§ What to produce:
All records are to be transcribed in full; any pictures among them are to be skipped.

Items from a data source
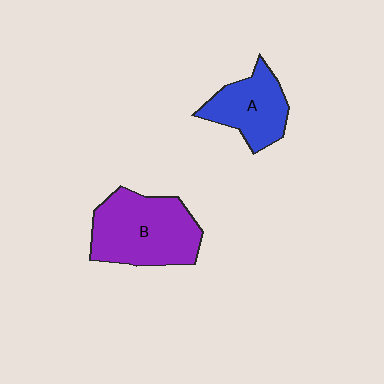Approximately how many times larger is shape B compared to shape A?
Approximately 1.5 times.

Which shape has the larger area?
Shape B (purple).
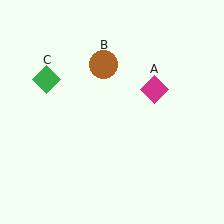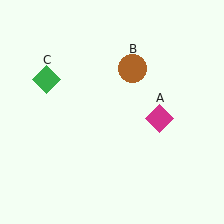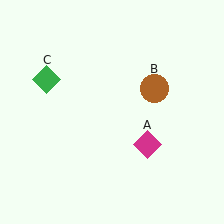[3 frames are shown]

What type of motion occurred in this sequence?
The magenta diamond (object A), brown circle (object B) rotated clockwise around the center of the scene.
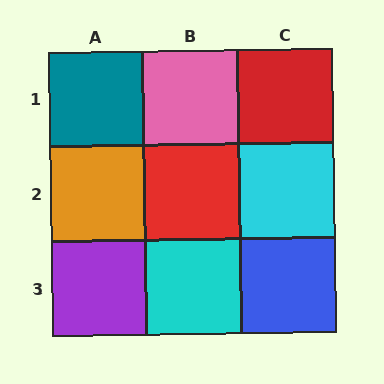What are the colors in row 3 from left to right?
Purple, cyan, blue.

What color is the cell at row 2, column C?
Cyan.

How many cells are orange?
1 cell is orange.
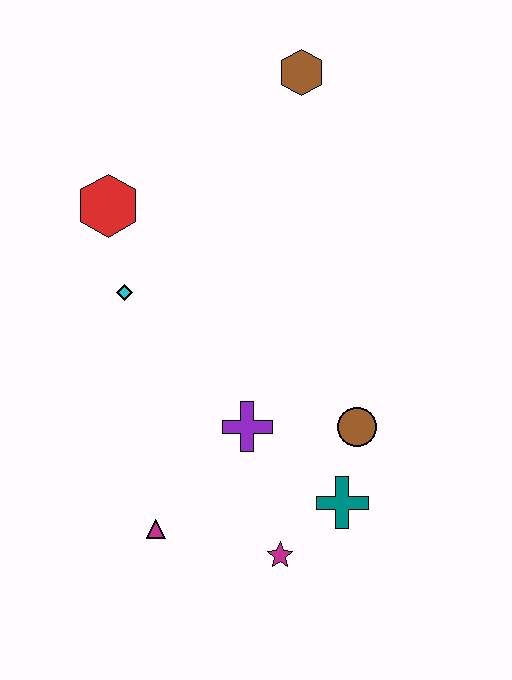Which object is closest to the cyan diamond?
The red hexagon is closest to the cyan diamond.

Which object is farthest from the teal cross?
The brown hexagon is farthest from the teal cross.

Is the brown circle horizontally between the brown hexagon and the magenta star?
No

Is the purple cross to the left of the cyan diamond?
No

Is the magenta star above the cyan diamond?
No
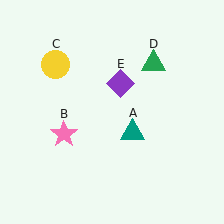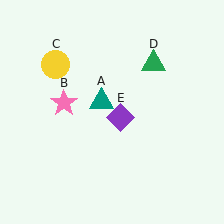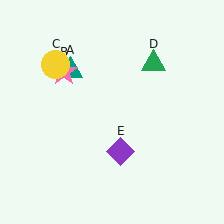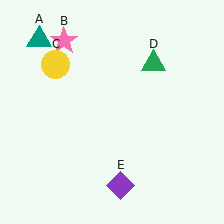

§ Answer for this exercise:
Approximately how many times larger is shape B compared to shape A?
Approximately 1.5 times.

Which shape has the larger area?
Shape B (purple).
[3 frames are shown]

What type of motion occurred in this sequence?
The magenta diamond (object A), brown circle (object B) rotated clockwise around the center of the scene.
What are the colors in row 3 from left to right?
Purple, cyan, blue.

What color is the cell at row 2, column C?
Cyan.

How many cells are orange?
1 cell is orange.
Which object is closest to the cyan diamond?
The red hexagon is closest to the cyan diamond.

Which object is farthest from the teal cross?
The brown hexagon is farthest from the teal cross.

Is the brown circle horizontally between the brown hexagon and the magenta star?
No

Is the purple cross to the left of the cyan diamond?
No

Is the magenta star above the cyan diamond?
No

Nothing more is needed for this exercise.